_GIVEN REQUEST_. Leave out the pictures and repeat everything else in the records exactly.

_DATA LISTING_.
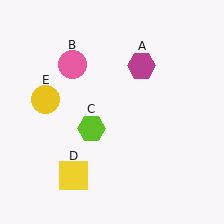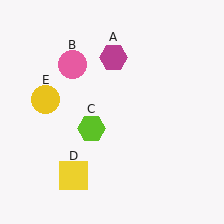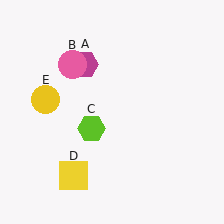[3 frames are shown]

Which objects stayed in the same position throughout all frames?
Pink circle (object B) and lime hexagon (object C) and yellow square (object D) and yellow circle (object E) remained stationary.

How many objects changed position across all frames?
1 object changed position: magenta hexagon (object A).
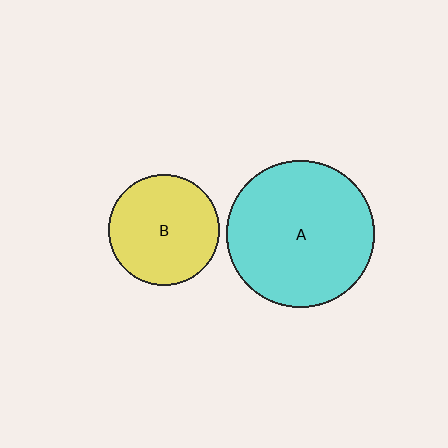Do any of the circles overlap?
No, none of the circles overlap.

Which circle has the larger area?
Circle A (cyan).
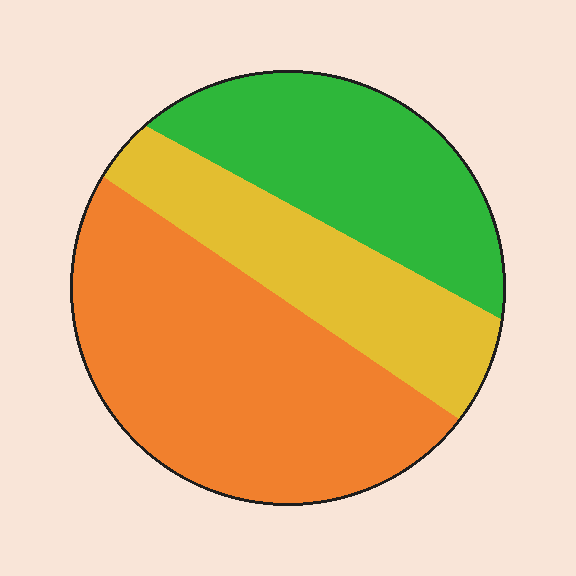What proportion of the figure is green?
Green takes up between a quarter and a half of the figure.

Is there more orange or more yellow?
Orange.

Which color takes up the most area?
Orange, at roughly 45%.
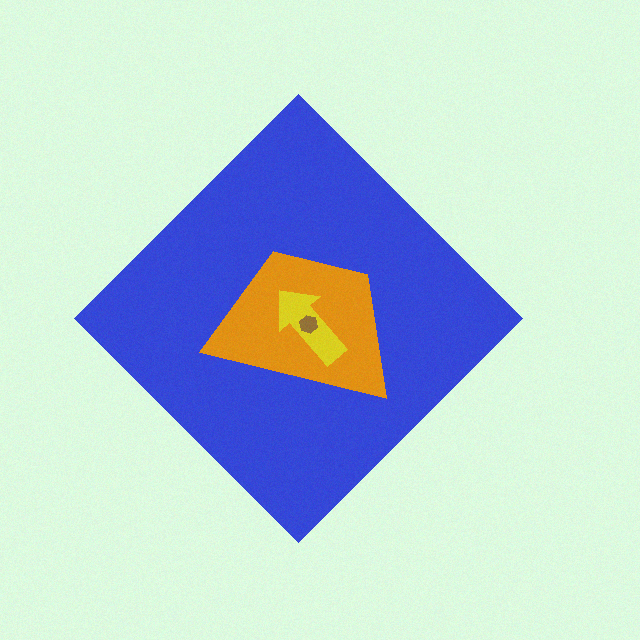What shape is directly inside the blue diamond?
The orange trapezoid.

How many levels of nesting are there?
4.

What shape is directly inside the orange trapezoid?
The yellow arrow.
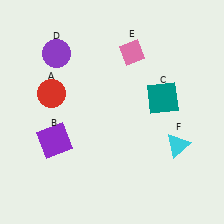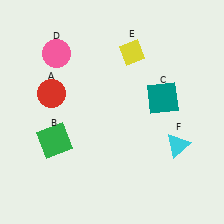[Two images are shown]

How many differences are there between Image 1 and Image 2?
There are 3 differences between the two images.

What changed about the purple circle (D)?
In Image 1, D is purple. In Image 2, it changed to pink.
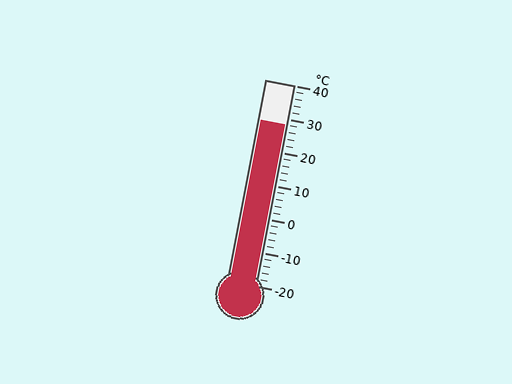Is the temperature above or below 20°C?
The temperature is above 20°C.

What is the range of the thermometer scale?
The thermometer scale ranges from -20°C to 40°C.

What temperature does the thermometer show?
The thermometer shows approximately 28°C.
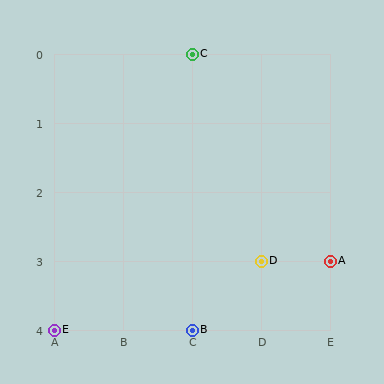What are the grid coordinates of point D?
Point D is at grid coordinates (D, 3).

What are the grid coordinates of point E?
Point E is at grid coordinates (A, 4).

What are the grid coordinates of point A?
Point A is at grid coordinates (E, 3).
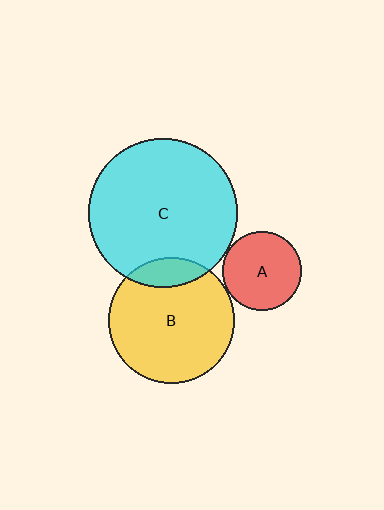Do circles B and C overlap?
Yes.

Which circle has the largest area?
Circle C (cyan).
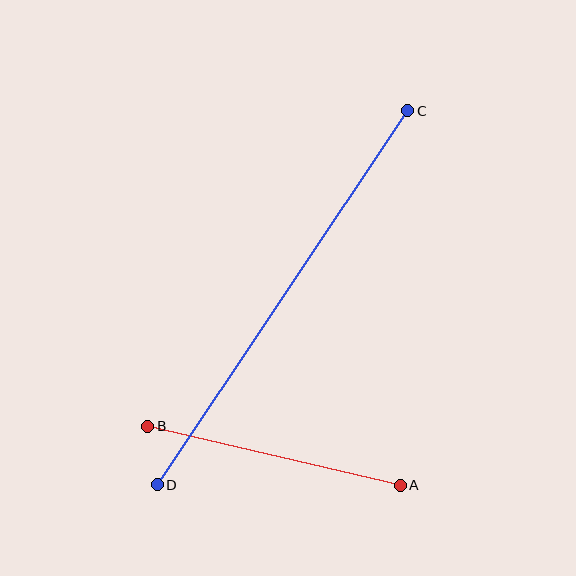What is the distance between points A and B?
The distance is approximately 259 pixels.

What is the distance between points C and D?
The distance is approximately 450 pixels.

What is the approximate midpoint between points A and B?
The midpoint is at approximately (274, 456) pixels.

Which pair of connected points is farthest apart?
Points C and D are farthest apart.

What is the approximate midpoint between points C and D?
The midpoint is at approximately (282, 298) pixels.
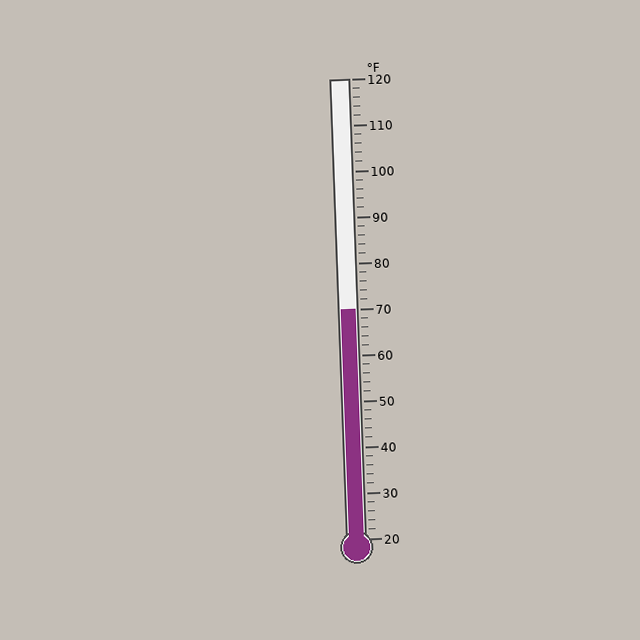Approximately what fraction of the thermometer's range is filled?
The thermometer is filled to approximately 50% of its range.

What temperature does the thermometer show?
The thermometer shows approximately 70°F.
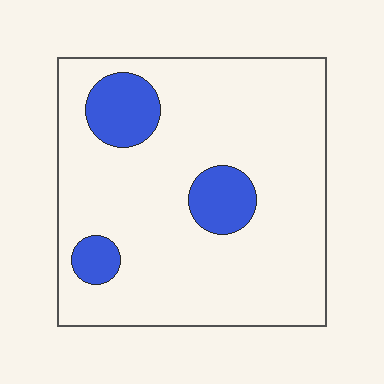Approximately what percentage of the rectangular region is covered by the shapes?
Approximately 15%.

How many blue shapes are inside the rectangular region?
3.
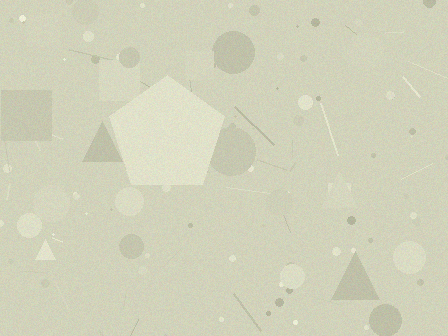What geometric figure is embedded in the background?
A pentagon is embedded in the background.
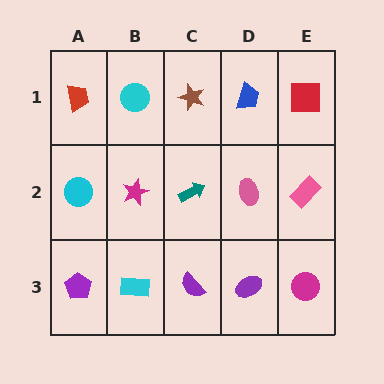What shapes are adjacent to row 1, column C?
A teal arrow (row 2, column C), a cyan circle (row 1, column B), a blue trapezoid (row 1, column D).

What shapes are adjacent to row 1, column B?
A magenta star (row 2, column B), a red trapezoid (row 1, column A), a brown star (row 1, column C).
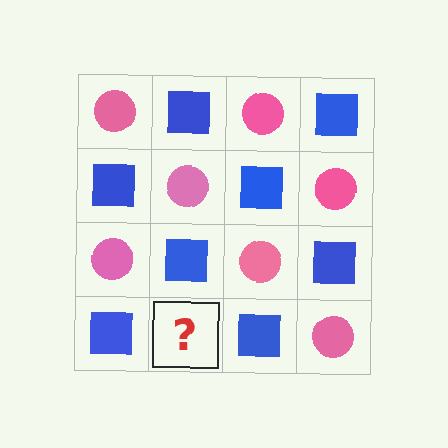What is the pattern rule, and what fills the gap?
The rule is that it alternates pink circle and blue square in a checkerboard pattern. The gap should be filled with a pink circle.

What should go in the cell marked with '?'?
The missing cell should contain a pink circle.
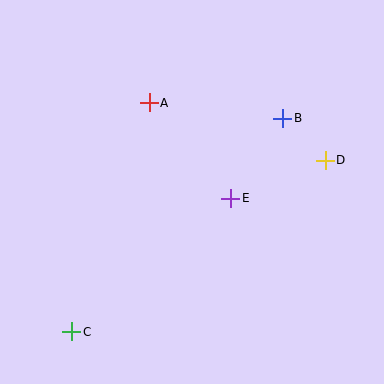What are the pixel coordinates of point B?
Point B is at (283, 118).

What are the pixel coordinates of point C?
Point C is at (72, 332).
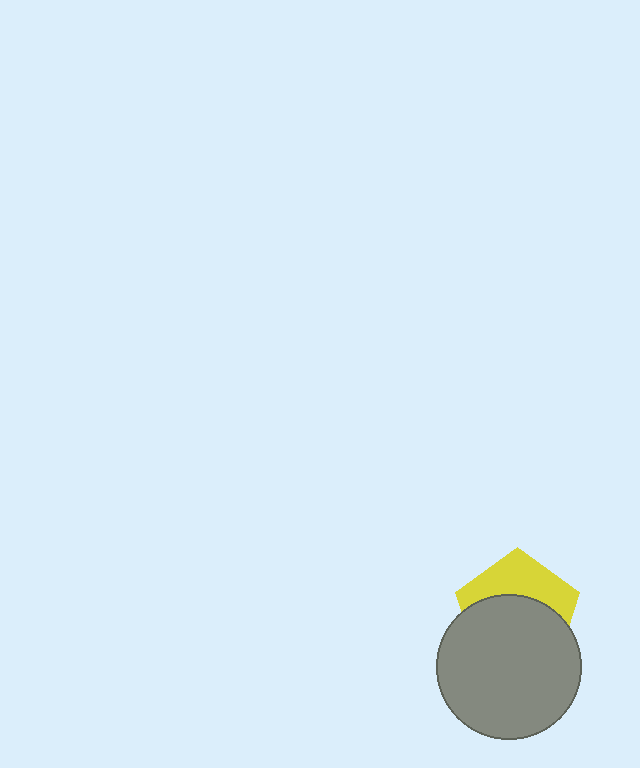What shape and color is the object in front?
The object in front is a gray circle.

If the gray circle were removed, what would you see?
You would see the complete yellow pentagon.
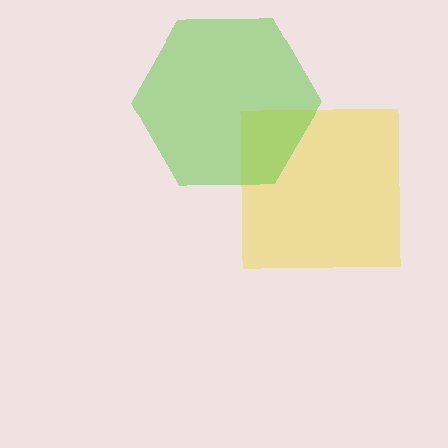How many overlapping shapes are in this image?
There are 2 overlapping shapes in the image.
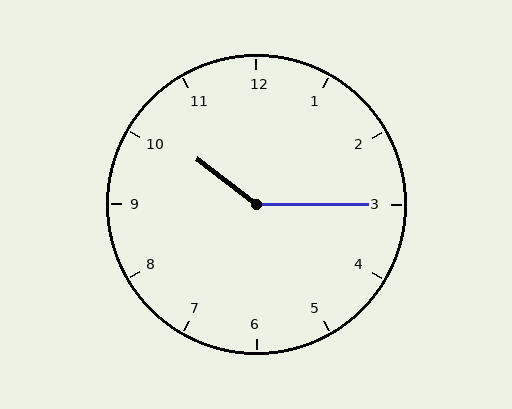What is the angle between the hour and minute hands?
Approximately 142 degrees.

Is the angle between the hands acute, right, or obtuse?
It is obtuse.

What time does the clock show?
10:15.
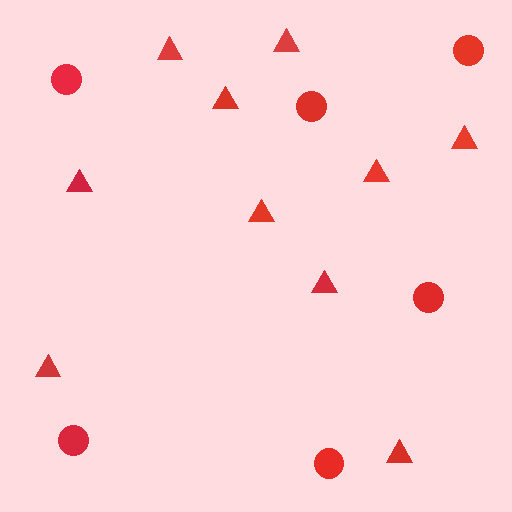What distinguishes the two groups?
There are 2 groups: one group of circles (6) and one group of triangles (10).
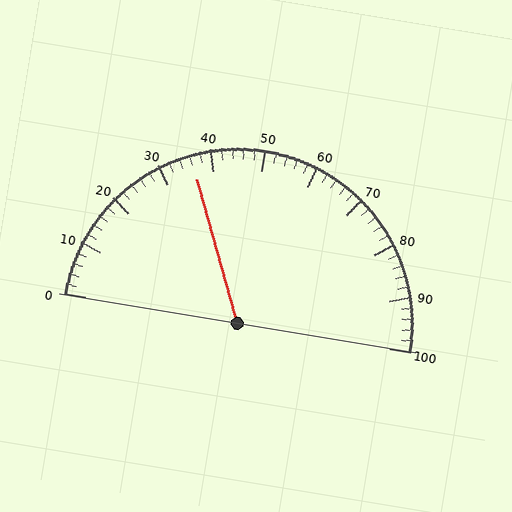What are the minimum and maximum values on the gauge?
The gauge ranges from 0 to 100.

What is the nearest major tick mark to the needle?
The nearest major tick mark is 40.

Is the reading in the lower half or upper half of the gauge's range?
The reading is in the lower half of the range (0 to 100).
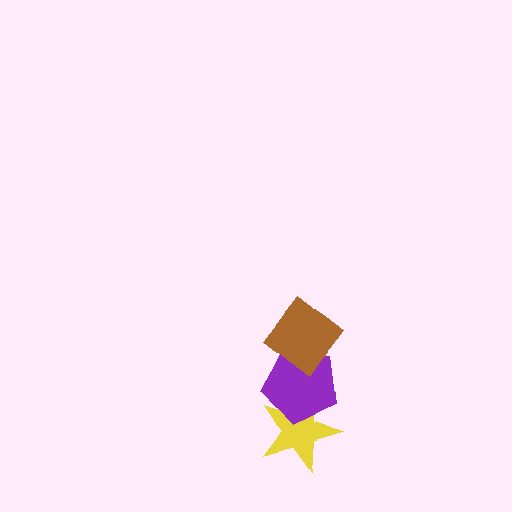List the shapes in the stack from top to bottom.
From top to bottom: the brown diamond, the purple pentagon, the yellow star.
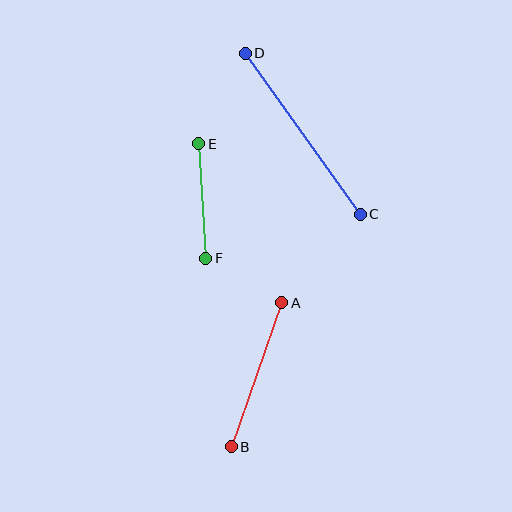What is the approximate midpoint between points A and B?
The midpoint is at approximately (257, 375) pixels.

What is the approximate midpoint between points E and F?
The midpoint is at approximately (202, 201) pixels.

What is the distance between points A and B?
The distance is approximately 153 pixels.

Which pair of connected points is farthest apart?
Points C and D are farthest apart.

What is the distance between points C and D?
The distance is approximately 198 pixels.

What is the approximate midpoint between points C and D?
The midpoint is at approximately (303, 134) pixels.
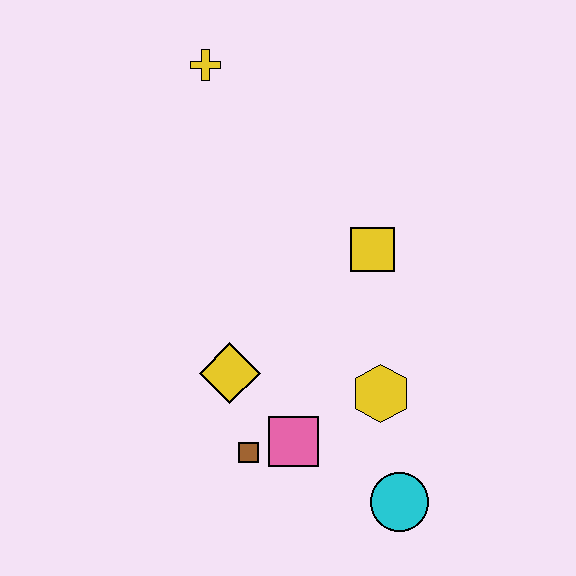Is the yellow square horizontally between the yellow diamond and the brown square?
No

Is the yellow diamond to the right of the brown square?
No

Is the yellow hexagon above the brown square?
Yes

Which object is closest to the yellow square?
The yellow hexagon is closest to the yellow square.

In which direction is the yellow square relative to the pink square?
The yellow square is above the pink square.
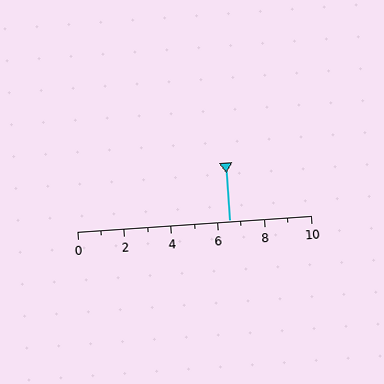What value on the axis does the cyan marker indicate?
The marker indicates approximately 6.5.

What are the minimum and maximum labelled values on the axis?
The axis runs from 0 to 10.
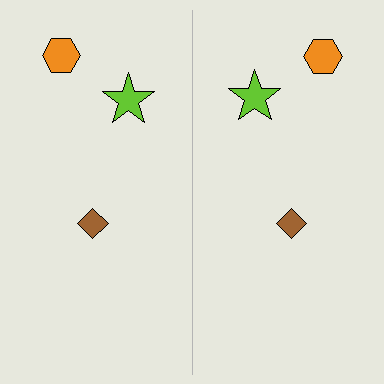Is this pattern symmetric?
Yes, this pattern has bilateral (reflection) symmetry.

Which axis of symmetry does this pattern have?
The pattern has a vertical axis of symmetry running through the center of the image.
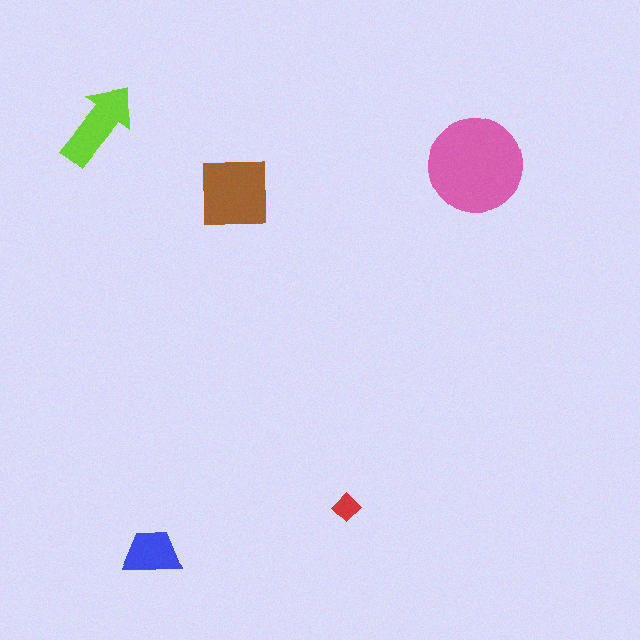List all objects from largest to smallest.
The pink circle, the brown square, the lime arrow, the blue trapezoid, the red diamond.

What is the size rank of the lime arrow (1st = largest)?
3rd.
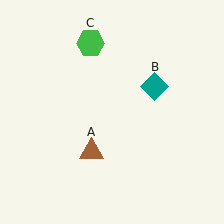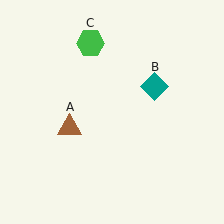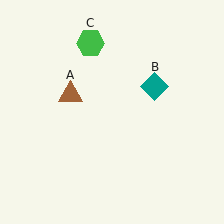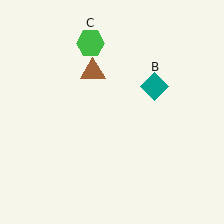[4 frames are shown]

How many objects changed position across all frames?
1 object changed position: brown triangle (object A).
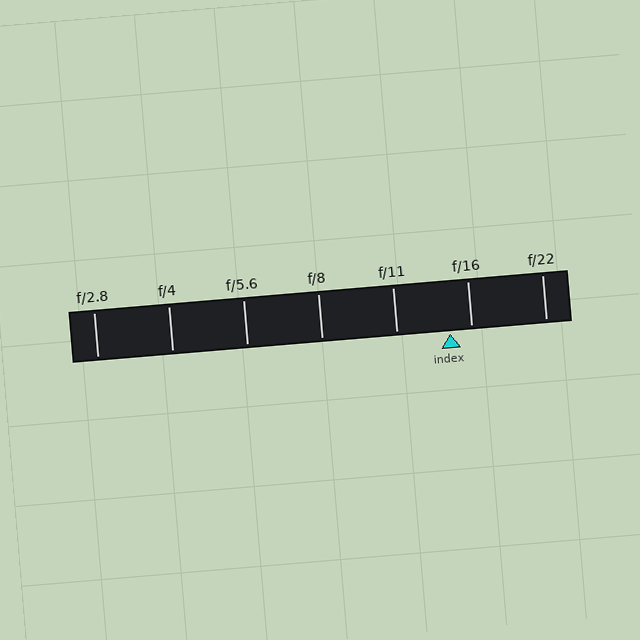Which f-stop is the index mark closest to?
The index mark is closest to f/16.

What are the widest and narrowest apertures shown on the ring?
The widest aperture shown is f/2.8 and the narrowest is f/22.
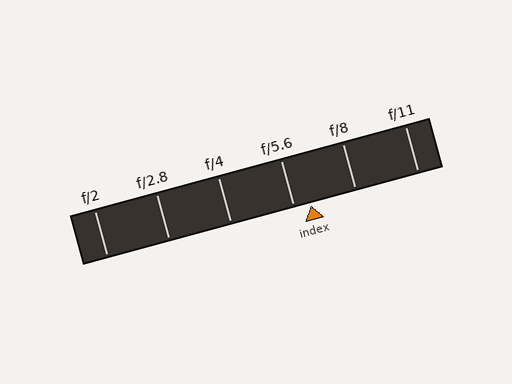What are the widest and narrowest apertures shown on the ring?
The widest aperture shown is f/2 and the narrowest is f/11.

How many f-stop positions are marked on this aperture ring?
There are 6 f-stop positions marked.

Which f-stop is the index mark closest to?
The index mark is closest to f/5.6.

_RESPONSE FOR THIS EXERCISE_.
[3 frames are shown]

Which objects stayed in the same position throughout all frames?
Pink circle (object B) and lime hexagon (object C) and yellow square (object D) and yellow circle (object E) remained stationary.

How many objects changed position across all frames?
1 object changed position: magenta hexagon (object A).
Do any of the circles overlap?
No, none of the circles overlap.

Which circle has the larger area?
Circle A (cyan).
What proportion of the figure is green?
Green takes up between a quarter and a half of the figure.

Is there more orange or more yellow?
Orange.

Which color takes up the most area?
Orange, at roughly 45%.
What shape is directly inside the blue diamond?
The orange trapezoid.

How many levels of nesting are there?
4.

What shape is directly inside the orange trapezoid?
The yellow arrow.
[Two images are shown]

How many differences are there between Image 1 and Image 2?
There are 3 differences between the two images.

What changed about the purple circle (D)?
In Image 1, D is purple. In Image 2, it changed to pink.
Is the temperature above or below 20°C?
The temperature is above 20°C.

What is the range of the thermometer scale?
The thermometer scale ranges from -20°C to 40°C.

What temperature does the thermometer show?
The thermometer shows approximately 28°C.
What are the grid coordinates of point D?
Point D is at grid coordinates (D, 3).

What are the grid coordinates of point E?
Point E is at grid coordinates (A, 4).

What are the grid coordinates of point A?
Point A is at grid coordinates (E, 3).
Do circles B and C overlap?
Yes.

Which circle has the largest area?
Circle C (cyan).
What is the distance between points A and B?
The distance is approximately 259 pixels.

What is the distance between points C and D?
The distance is approximately 450 pixels.

What is the approximate midpoint between points A and B?
The midpoint is at approximately (274, 456) pixels.

Which pair of connected points is farthest apart?
Points C and D are farthest apart.

What is the approximate midpoint between points C and D?
The midpoint is at approximately (282, 298) pixels.
Approximately what fraction of the thermometer's range is filled?
The thermometer is filled to approximately 50% of its range.

What temperature does the thermometer show?
The thermometer shows approximately 70°F.
Approximately what percentage of the rectangular region is covered by the shapes?
Approximately 15%.

How many blue shapes are inside the rectangular region?
3.
What geometric figure is embedded in the background?
A pentagon is embedded in the background.
What shapes are adjacent to row 1, column C?
A teal arrow (row 2, column C), a cyan circle (row 1, column B), a blue trapezoid (row 1, column D).

What shapes are adjacent to row 1, column B?
A magenta star (row 2, column B), a red trapezoid (row 1, column A), a brown star (row 1, column C).
What is the pattern rule, and what fills the gap?
The rule is that it alternates pink circle and blue square in a checkerboard pattern. The gap should be filled with a pink circle.

What should go in the cell marked with '?'?
The missing cell should contain a pink circle.
What are the pixel coordinates of point B?
Point B is at (283, 118).

What are the pixel coordinates of point C?
Point C is at (72, 332).
What shape and color is the object in front?
The object in front is a gray circle.

If the gray circle were removed, what would you see?
You would see the complete yellow pentagon.
How many overlapping shapes are in this image?
There are 2 overlapping shapes in the image.
What is the angle between the hour and minute hands?
Approximately 142 degrees.

Is the angle between the hands acute, right, or obtuse?
It is obtuse.

What time does the clock show?
10:15.
What distinguishes the two groups?
There are 2 groups: one group of circles (6) and one group of triangles (10).
What are the minimum and maximum values on the gauge?
The gauge ranges from 0 to 100.

What is the nearest major tick mark to the needle?
The nearest major tick mark is 40.

Is the reading in the lower half or upper half of the gauge's range?
The reading is in the lower half of the range (0 to 100).
List the shapes in the stack from top to bottom.
From top to bottom: the brown diamond, the purple pentagon, the yellow star.
What is the approximate midpoint between points A and B?
The midpoint is at approximately (257, 375) pixels.

What is the approximate midpoint between points E and F?
The midpoint is at approximately (202, 201) pixels.

What is the distance between points A and B?
The distance is approximately 153 pixels.

Which pair of connected points is farthest apart?
Points C and D are farthest apart.

What is the distance between points C and D?
The distance is approximately 198 pixels.

What is the approximate midpoint between points C and D?
The midpoint is at approximately (303, 134) pixels.
Is the yellow square horizontally between the yellow diamond and the brown square?
No

Is the yellow diamond to the right of the brown square?
No

Is the yellow hexagon above the brown square?
Yes

Which object is closest to the yellow square?
The yellow hexagon is closest to the yellow square.

In which direction is the yellow square relative to the pink square?
The yellow square is above the pink square.
What value on the axis does the cyan marker indicate?
The marker indicates approximately 6.5.

What are the minimum and maximum labelled values on the axis?
The axis runs from 0 to 10.
Is this pattern symmetric?
Yes, this pattern has bilateral (reflection) symmetry.

Which axis of symmetry does this pattern have?
The pattern has a vertical axis of symmetry running through the center of the image.
List all objects from largest to smallest.
The pink circle, the brown square, the lime arrow, the blue trapezoid, the red diamond.

What is the size rank of the lime arrow (1st = largest)?
3rd.
[4 frames are shown]

How many objects changed position across all frames?
1 object changed position: brown triangle (object A).
Which f-stop is the index mark closest to?
The index mark is closest to f/16.

What are the widest and narrowest apertures shown on the ring?
The widest aperture shown is f/2.8 and the narrowest is f/22.
What are the widest and narrowest apertures shown on the ring?
The widest aperture shown is f/2 and the narrowest is f/11.

How many f-stop positions are marked on this aperture ring?
There are 6 f-stop positions marked.

Which f-stop is the index mark closest to?
The index mark is closest to f/5.6.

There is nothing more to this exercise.